** START OF Material to process **

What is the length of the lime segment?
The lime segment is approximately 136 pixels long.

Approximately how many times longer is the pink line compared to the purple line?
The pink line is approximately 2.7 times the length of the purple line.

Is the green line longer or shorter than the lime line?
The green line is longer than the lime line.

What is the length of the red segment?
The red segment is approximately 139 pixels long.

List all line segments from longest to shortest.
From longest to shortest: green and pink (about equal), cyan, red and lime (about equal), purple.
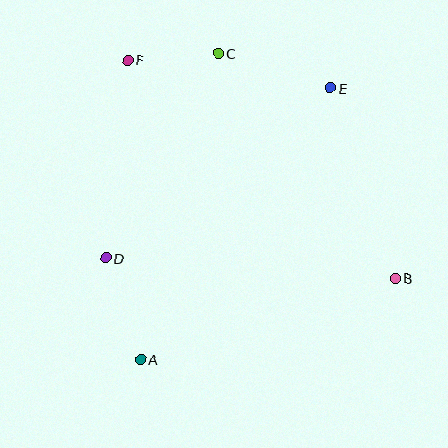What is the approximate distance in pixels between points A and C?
The distance between A and C is approximately 316 pixels.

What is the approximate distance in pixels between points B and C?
The distance between B and C is approximately 286 pixels.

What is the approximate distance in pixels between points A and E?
The distance between A and E is approximately 331 pixels.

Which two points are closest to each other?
Points C and F are closest to each other.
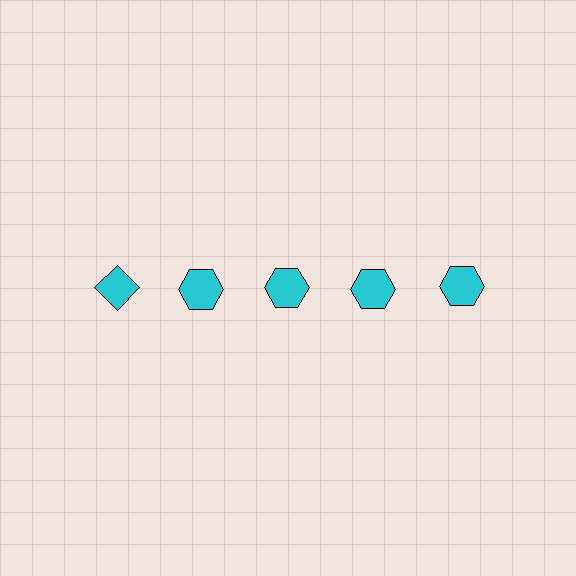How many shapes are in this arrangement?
There are 5 shapes arranged in a grid pattern.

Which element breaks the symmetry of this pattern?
The cyan diamond in the top row, leftmost column breaks the symmetry. All other shapes are cyan hexagons.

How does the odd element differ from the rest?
It has a different shape: diamond instead of hexagon.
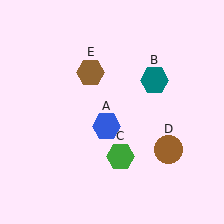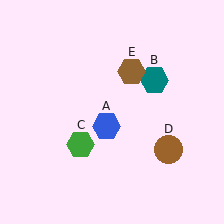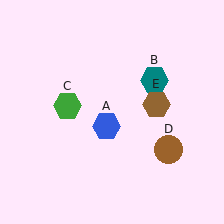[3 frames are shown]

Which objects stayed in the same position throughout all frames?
Blue hexagon (object A) and teal hexagon (object B) and brown circle (object D) remained stationary.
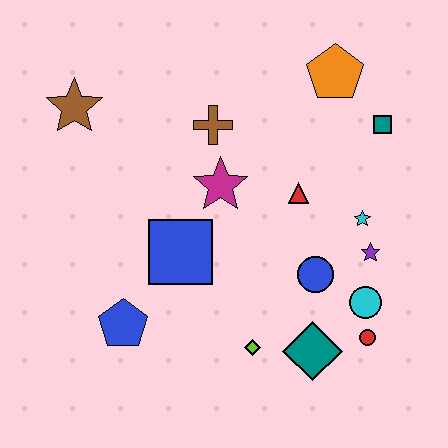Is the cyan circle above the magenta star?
No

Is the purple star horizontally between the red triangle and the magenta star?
No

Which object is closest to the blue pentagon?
The blue square is closest to the blue pentagon.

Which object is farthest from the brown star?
The red circle is farthest from the brown star.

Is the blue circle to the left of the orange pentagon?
Yes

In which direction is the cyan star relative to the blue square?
The cyan star is to the right of the blue square.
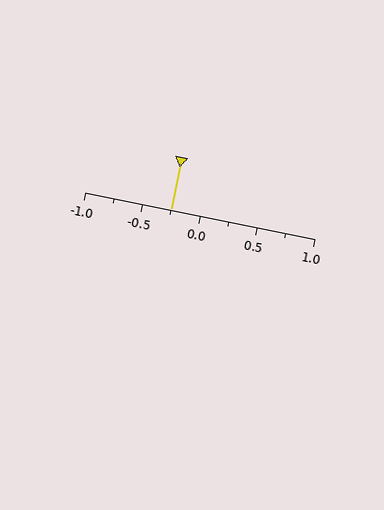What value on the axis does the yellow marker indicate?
The marker indicates approximately -0.25.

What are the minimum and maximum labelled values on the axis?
The axis runs from -1.0 to 1.0.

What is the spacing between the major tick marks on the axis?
The major ticks are spaced 0.5 apart.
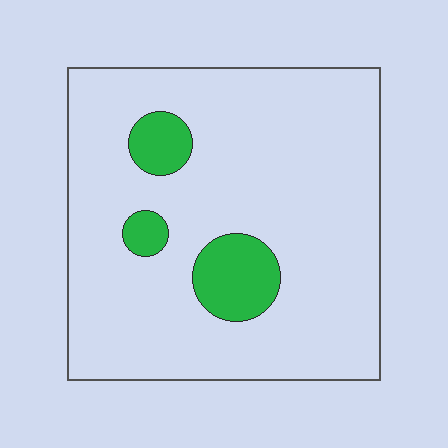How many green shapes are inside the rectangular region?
3.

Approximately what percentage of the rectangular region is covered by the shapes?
Approximately 10%.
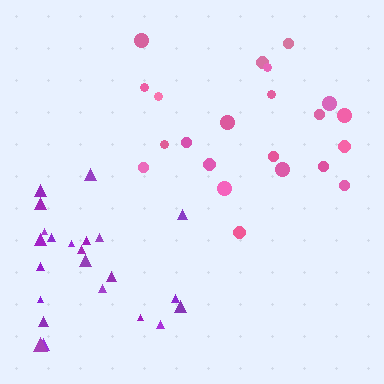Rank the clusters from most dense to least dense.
purple, pink.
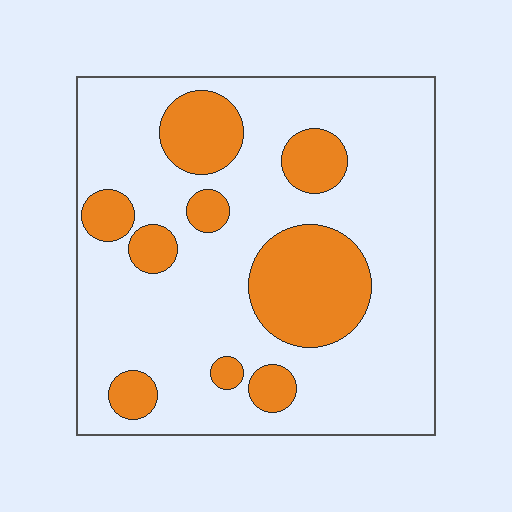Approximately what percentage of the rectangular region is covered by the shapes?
Approximately 25%.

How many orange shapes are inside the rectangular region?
9.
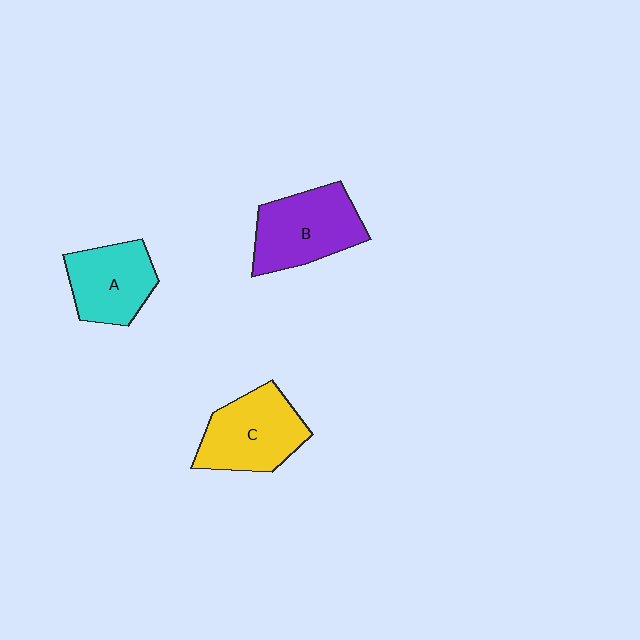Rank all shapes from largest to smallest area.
From largest to smallest: B (purple), C (yellow), A (cyan).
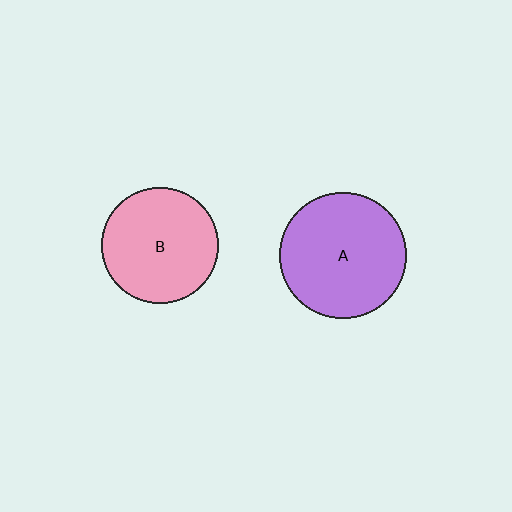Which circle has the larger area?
Circle A (purple).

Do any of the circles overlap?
No, none of the circles overlap.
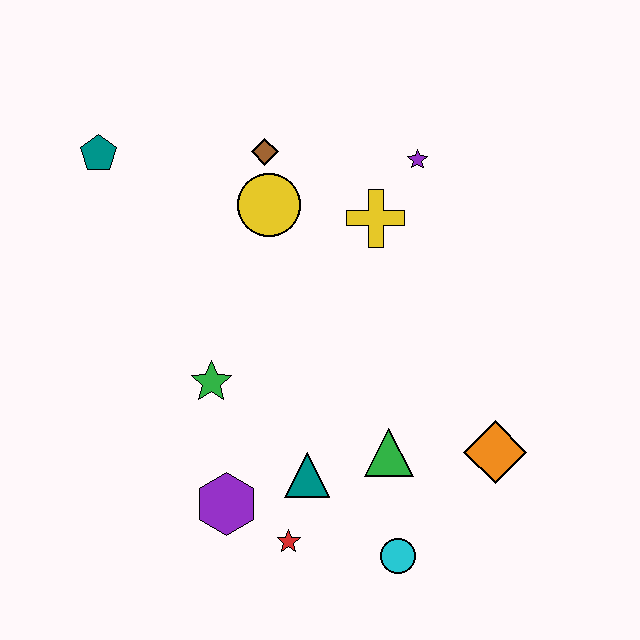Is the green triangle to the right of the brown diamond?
Yes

** END OF Material to process **

Retype, without any picture, exactly the lines from the one with "What is the spacing" through the end of the entries, inclusive.

What is the spacing between the major tick marks on the axis?
The major ticks are spaced 0.5 apart.
How many green shapes are inside the rectangular region?
3.

Approximately what percentage of the rectangular region is covered by the shapes?
Approximately 10%.
Rank the clusters from most dense to least dense.
purple, pink.
Approximately what percentage of the rectangular region is covered by the shapes?
Approximately 25%.

How many orange shapes are inside the rectangular region?
9.
Rank all shapes from largest to smallest area.
From largest to smallest: B (purple), C (yellow), A (cyan).
Which circle has the larger area?
Circle A (purple).

Do any of the circles overlap?
No, none of the circles overlap.
Is the green triangle to the right of the brown diamond?
Yes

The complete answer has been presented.